======== MATERIAL TO PROCESS ========

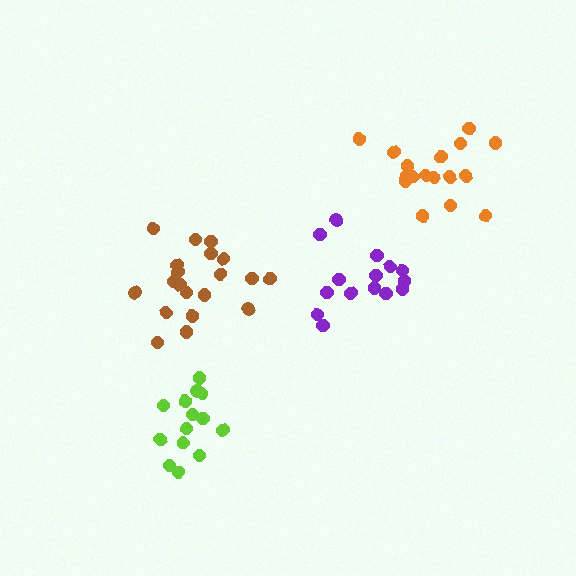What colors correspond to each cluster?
The clusters are colored: lime, brown, orange, purple.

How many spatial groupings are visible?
There are 4 spatial groupings.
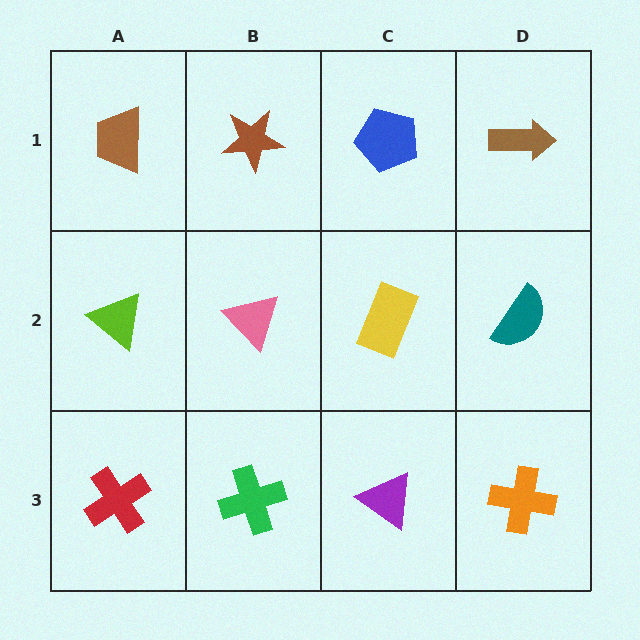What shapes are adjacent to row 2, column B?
A brown star (row 1, column B), a green cross (row 3, column B), a lime triangle (row 2, column A), a yellow rectangle (row 2, column C).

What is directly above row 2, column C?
A blue pentagon.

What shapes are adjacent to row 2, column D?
A brown arrow (row 1, column D), an orange cross (row 3, column D), a yellow rectangle (row 2, column C).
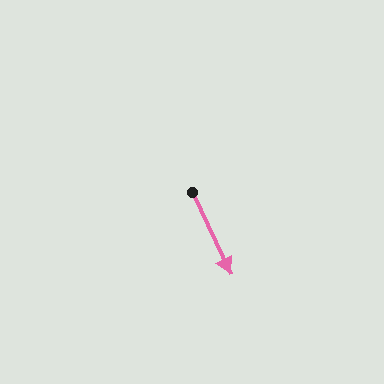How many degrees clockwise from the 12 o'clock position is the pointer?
Approximately 155 degrees.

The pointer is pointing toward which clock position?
Roughly 5 o'clock.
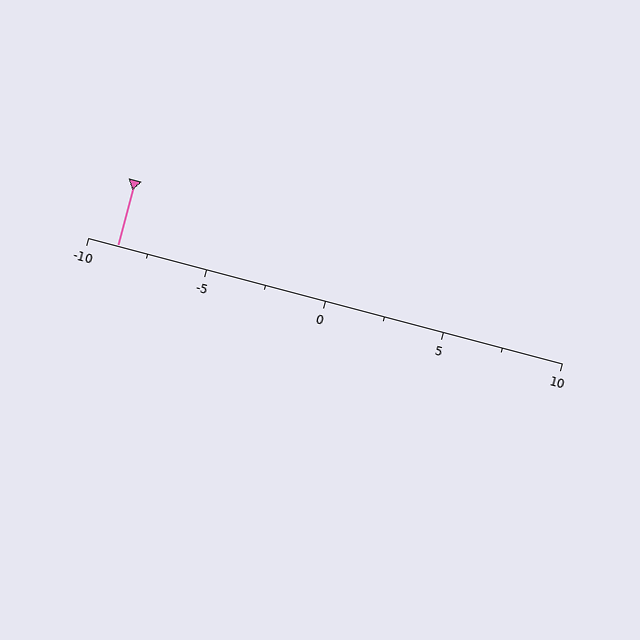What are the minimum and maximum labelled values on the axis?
The axis runs from -10 to 10.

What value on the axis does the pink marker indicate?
The marker indicates approximately -8.8.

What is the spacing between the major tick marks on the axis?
The major ticks are spaced 5 apart.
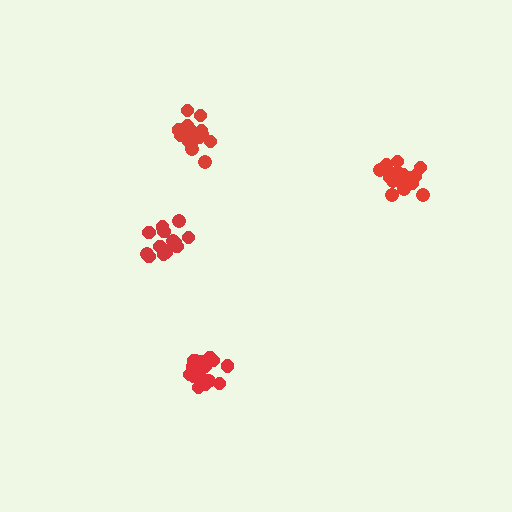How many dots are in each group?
Group 1: 19 dots, Group 2: 19 dots, Group 3: 13 dots, Group 4: 18 dots (69 total).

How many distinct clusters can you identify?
There are 4 distinct clusters.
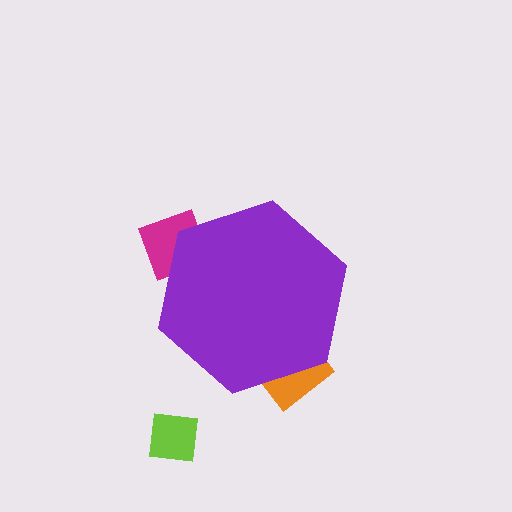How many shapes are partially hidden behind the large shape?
2 shapes are partially hidden.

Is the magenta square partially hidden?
Yes, the magenta square is partially hidden behind the purple hexagon.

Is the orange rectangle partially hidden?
Yes, the orange rectangle is partially hidden behind the purple hexagon.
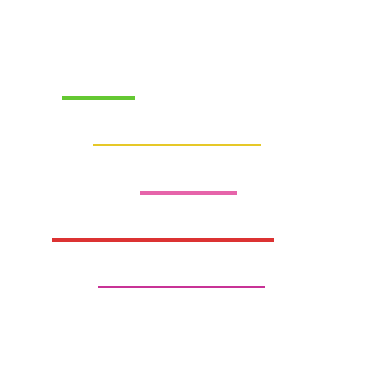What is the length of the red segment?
The red segment is approximately 222 pixels long.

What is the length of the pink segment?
The pink segment is approximately 96 pixels long.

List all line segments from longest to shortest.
From longest to shortest: red, yellow and magenta (about equal), pink, lime.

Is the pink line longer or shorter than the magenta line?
The magenta line is longer than the pink line.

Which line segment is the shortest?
The lime line is the shortest at approximately 72 pixels.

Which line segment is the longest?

========

| DO THIS |
Print all entries exactly. The images do not belong in the copy.

| SOLUTION BELOW |
What colors correspond to each cluster?
The clusters are colored: lime, brown, orange, purple.

How many spatial groupings are visible?
There are 4 spatial groupings.
What shapes are adjacent to row 2, column B?
A brown star (row 1, column B), a green cross (row 3, column B), a lime triangle (row 2, column A), a yellow rectangle (row 2, column C).

What is directly above row 2, column C?
A blue pentagon.

What shapes are adjacent to row 2, column D?
A brown arrow (row 1, column D), an orange cross (row 3, column D), a yellow rectangle (row 2, column C).
How many degrees clockwise from the 12 o'clock position is the pointer?
Approximately 155 degrees.

The pointer is pointing toward which clock position?
Roughly 5 o'clock.
What are the minimum and maximum labelled values on the axis?
The axis runs from -10 to 10.

What value on the axis does the pink marker indicate?
The marker indicates approximately -8.8.

What is the spacing between the major tick marks on the axis?
The major ticks are spaced 5 apart.
How many dots are in each group?
Group 1: 19 dots, Group 2: 19 dots, Group 3: 13 dots, Group 4: 18 dots (69 total).

How many distinct clusters can you identify?
There are 4 distinct clusters.
How many shapes are partially hidden behind the large shape?
2 shapes are partially hidden.

Is the magenta square partially hidden?
Yes, the magenta square is partially hidden behind the purple hexagon.

Is the orange rectangle partially hidden?
Yes, the orange rectangle is partially hidden behind the purple hexagon.
What is the length of the red segment?
The red segment is approximately 222 pixels long.

What is the length of the pink segment?
The pink segment is approximately 96 pixels long.

List all line segments from longest to shortest.
From longest to shortest: red, yellow and magenta (about equal), pink, lime.

Is the pink line longer or shorter than the magenta line?
The magenta line is longer than the pink line.

Which line segment is the shortest?
The lime line is the shortest at approximately 72 pixels.

Which line segment is the longest?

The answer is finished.